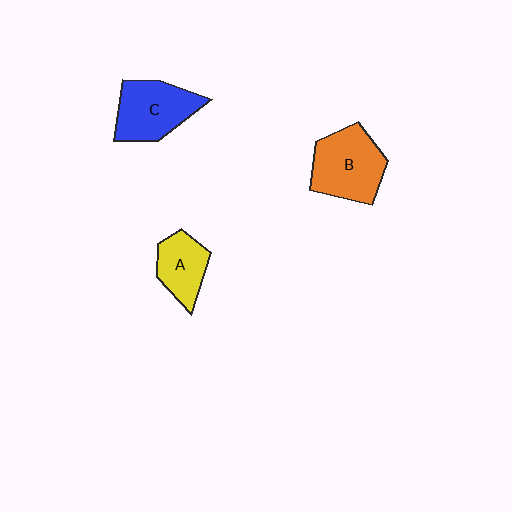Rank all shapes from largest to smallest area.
From largest to smallest: B (orange), C (blue), A (yellow).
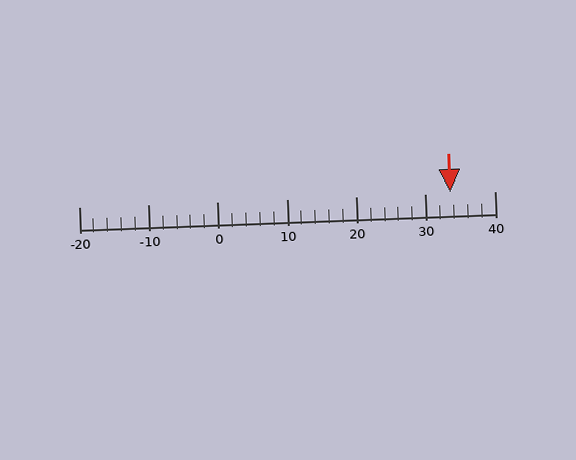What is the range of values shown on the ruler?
The ruler shows values from -20 to 40.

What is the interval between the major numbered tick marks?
The major tick marks are spaced 10 units apart.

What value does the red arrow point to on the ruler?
The red arrow points to approximately 34.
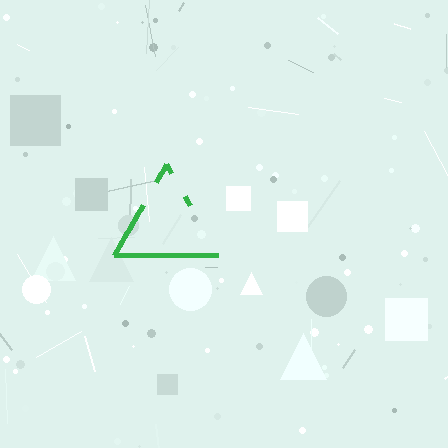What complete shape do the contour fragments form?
The contour fragments form a triangle.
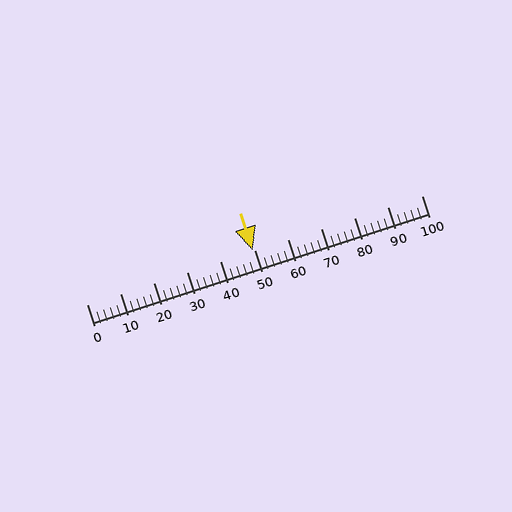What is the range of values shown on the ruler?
The ruler shows values from 0 to 100.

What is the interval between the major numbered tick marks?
The major tick marks are spaced 10 units apart.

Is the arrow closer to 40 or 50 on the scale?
The arrow is closer to 50.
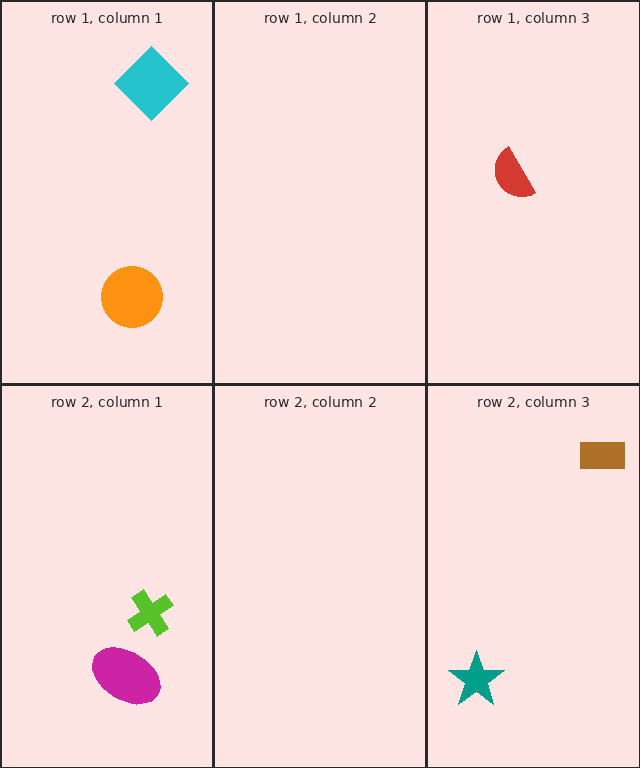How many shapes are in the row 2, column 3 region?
2.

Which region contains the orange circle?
The row 1, column 1 region.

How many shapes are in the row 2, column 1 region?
2.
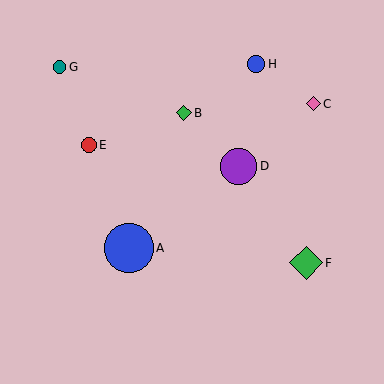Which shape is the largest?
The blue circle (labeled A) is the largest.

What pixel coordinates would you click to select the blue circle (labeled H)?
Click at (256, 64) to select the blue circle H.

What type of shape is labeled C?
Shape C is a pink diamond.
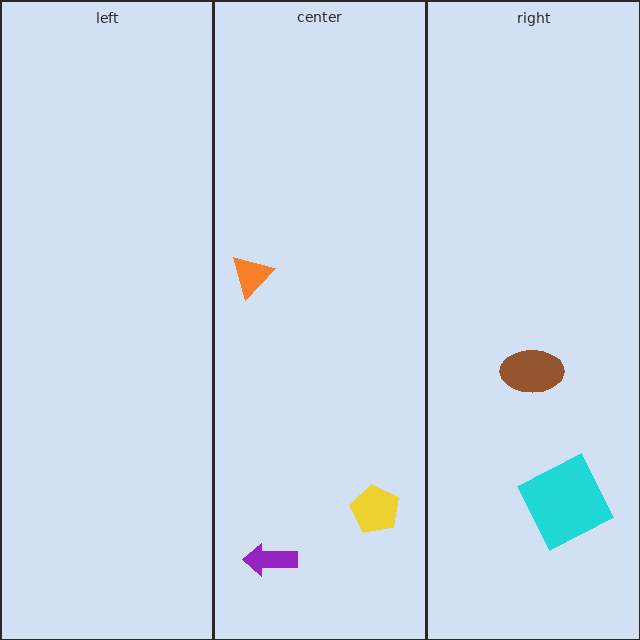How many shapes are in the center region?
3.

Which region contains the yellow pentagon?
The center region.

[Stated goal] Write out exactly the lines from the one containing "How many shapes are in the row 2, column 3" to the last line of the records above, both included, and leave out any pictures.

[Response to the task]
How many shapes are in the row 2, column 3 region?
2.

Which region contains the orange circle?
The row 1, column 1 region.

How many shapes are in the row 2, column 1 region?
2.
Which shape is the largest?
The blue circle (labeled A) is the largest.

What pixel coordinates would you click to select the blue circle (labeled H)?
Click at (256, 64) to select the blue circle H.

What type of shape is labeled C?
Shape C is a pink diamond.
How many shapes are in the center region?
3.

Which region contains the yellow pentagon?
The center region.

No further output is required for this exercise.